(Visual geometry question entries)
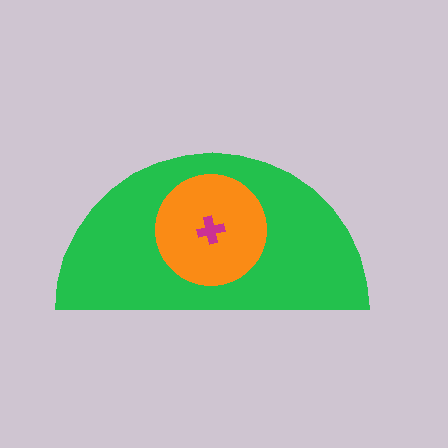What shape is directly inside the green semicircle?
The orange circle.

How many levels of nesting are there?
3.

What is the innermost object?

# [What is needed]
Copy the lines above exactly, beginning at the line containing "How many levels of nesting are there?" and stopping at the last line.

# [Written response]
How many levels of nesting are there?
3.

What is the innermost object?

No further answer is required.